DATASET ROWS:
Start
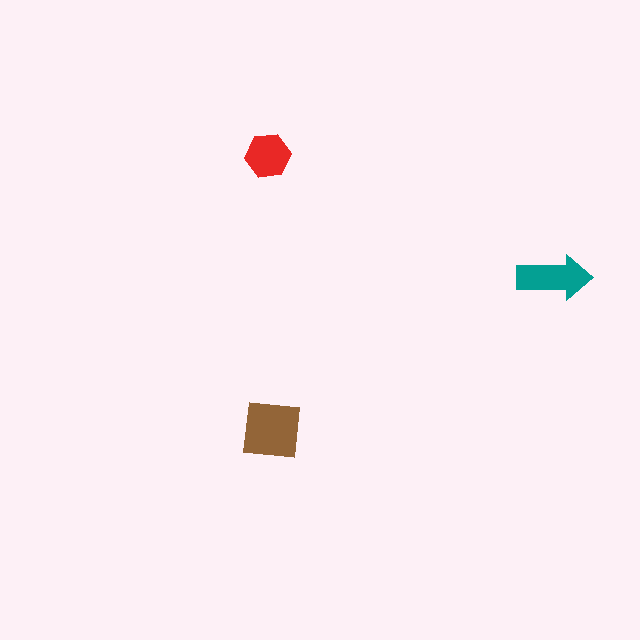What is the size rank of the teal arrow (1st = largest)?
2nd.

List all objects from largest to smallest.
The brown square, the teal arrow, the red hexagon.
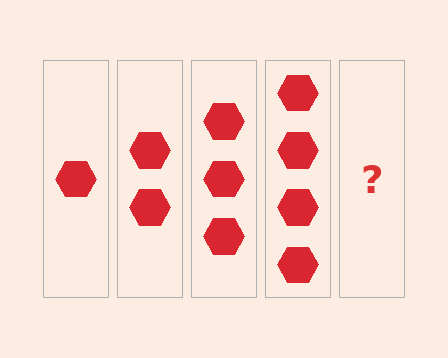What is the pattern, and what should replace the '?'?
The pattern is that each step adds one more hexagon. The '?' should be 5 hexagons.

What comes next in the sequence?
The next element should be 5 hexagons.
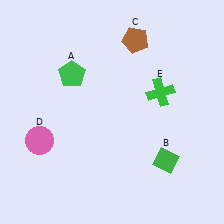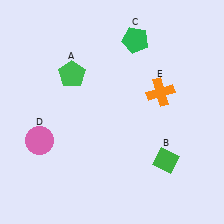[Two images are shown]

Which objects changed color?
C changed from brown to green. E changed from green to orange.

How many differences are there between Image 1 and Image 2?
There are 2 differences between the two images.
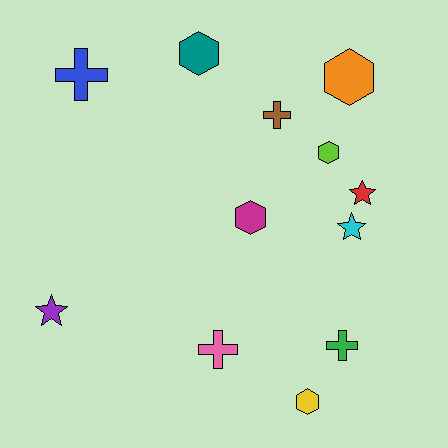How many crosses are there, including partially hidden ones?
There are 4 crosses.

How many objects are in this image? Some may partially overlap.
There are 12 objects.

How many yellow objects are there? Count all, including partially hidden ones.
There is 1 yellow object.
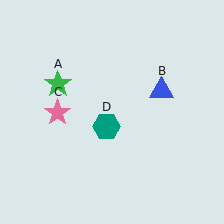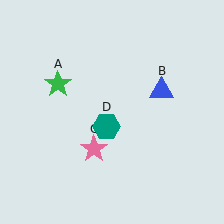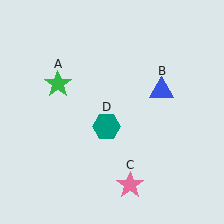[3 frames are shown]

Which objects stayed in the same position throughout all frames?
Green star (object A) and blue triangle (object B) and teal hexagon (object D) remained stationary.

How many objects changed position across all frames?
1 object changed position: pink star (object C).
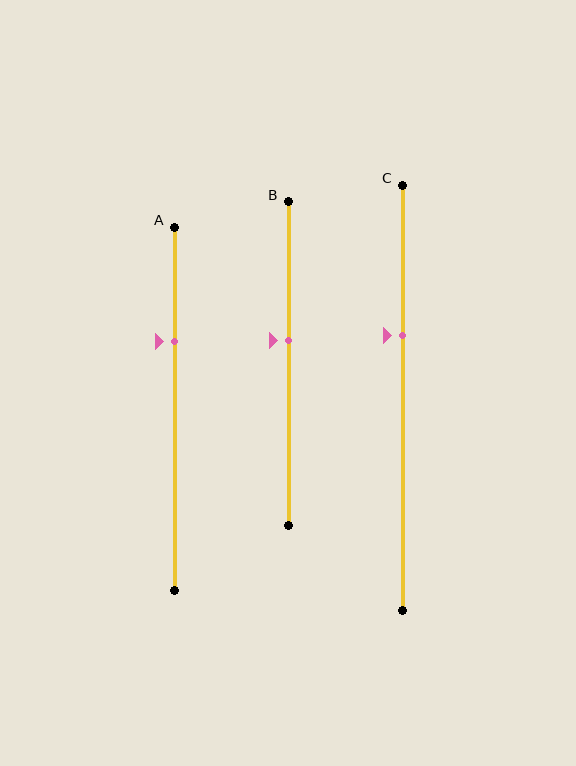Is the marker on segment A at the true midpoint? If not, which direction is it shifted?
No, the marker on segment A is shifted upward by about 19% of the segment length.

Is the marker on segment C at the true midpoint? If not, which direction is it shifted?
No, the marker on segment C is shifted upward by about 15% of the segment length.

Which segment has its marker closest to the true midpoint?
Segment B has its marker closest to the true midpoint.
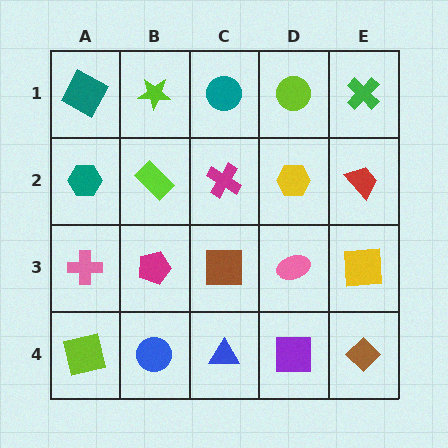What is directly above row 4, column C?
A brown square.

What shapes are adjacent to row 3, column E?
A red trapezoid (row 2, column E), a brown diamond (row 4, column E), a pink ellipse (row 3, column D).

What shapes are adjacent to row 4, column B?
A magenta pentagon (row 3, column B), a lime square (row 4, column A), a blue triangle (row 4, column C).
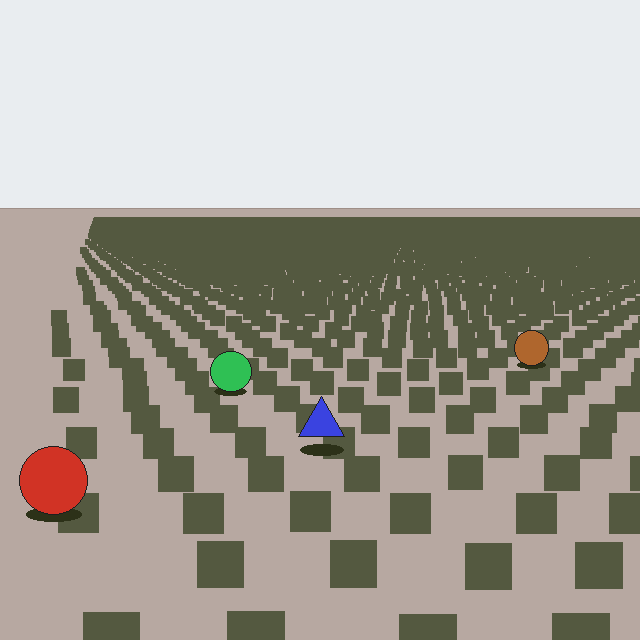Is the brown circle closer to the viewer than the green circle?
No. The green circle is closer — you can tell from the texture gradient: the ground texture is coarser near it.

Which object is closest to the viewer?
The red circle is closest. The texture marks near it are larger and more spread out.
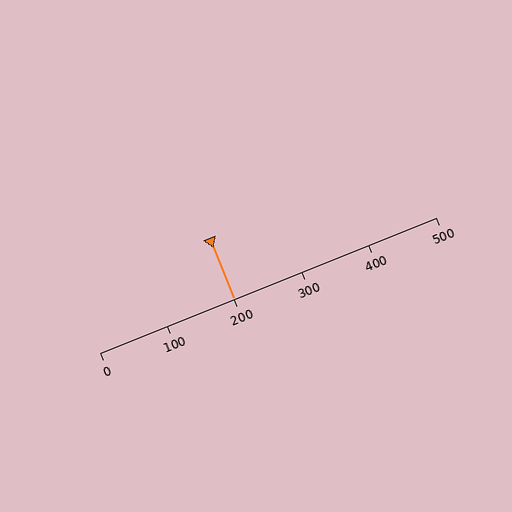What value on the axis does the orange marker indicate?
The marker indicates approximately 200.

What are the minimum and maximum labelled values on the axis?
The axis runs from 0 to 500.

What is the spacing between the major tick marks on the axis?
The major ticks are spaced 100 apart.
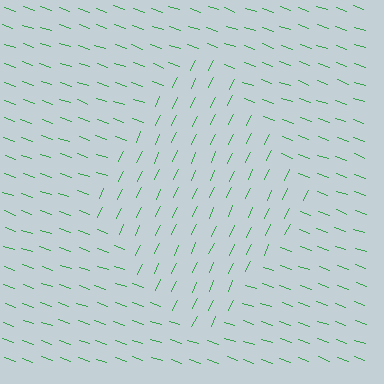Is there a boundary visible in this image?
Yes, there is a texture boundary formed by a change in line orientation.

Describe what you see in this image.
The image is filled with small green line segments. A diamond region in the image has lines oriented differently from the surrounding lines, creating a visible texture boundary.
End
REQUIREMENT: Restate the data above word for word. Skip every picture.

ANSWER TO THIS TASK:
What is the size rank of the teal arrow (1st = largest)?
2nd.

List all objects from largest to smallest.
The brown square, the teal arrow, the red hexagon.
What is the pattern, and what should replace the '?'?
The pattern is that each step adds one more hexagon. The '?' should be 5 hexagons.

What comes next in the sequence?
The next element should be 5 hexagons.
[Two images are shown]

Which objects changed color?
C changed from brown to green. E changed from green to orange.

How many differences are there between Image 1 and Image 2?
There are 2 differences between the two images.
How many crosses are there, including partially hidden ones?
There are 4 crosses.

How many objects are in this image? Some may partially overlap.
There are 12 objects.

How many yellow objects are there? Count all, including partially hidden ones.
There is 1 yellow object.
[3 frames are shown]

Which objects stayed in the same position throughout all frames?
Green star (object A) and blue triangle (object B) and teal hexagon (object D) remained stationary.

How many objects changed position across all frames?
1 object changed position: pink star (object C).
Is the marker on segment A at the true midpoint? If not, which direction is it shifted?
No, the marker on segment A is shifted upward by about 19% of the segment length.

Is the marker on segment C at the true midpoint? If not, which direction is it shifted?
No, the marker on segment C is shifted upward by about 15% of the segment length.

Which segment has its marker closest to the true midpoint?
Segment B has its marker closest to the true midpoint.
What is directly above row 4, column C?
A brown square.

What shapes are adjacent to row 3, column E?
A red trapezoid (row 2, column E), a brown diamond (row 4, column E), a pink ellipse (row 3, column D).

What shapes are adjacent to row 4, column B?
A magenta pentagon (row 3, column B), a lime square (row 4, column A), a blue triangle (row 4, column C).
Is the brown circle closer to the viewer than the green circle?
No. The green circle is closer — you can tell from the texture gradient: the ground texture is coarser near it.

Which object is closest to the viewer?
The red circle is closest. The texture marks near it are larger and more spread out.
What value on the axis does the orange marker indicate?
The marker indicates approximately 200.

What are the minimum and maximum labelled values on the axis?
The axis runs from 0 to 500.

What is the spacing between the major tick marks on the axis?
The major ticks are spaced 100 apart.
Is there a boundary visible in this image?
Yes, there is a texture boundary formed by a change in line orientation.

Describe what you see in this image.
The image is filled with small green line segments. A diamond region in the image has lines oriented differently from the surrounding lines, creating a visible texture boundary.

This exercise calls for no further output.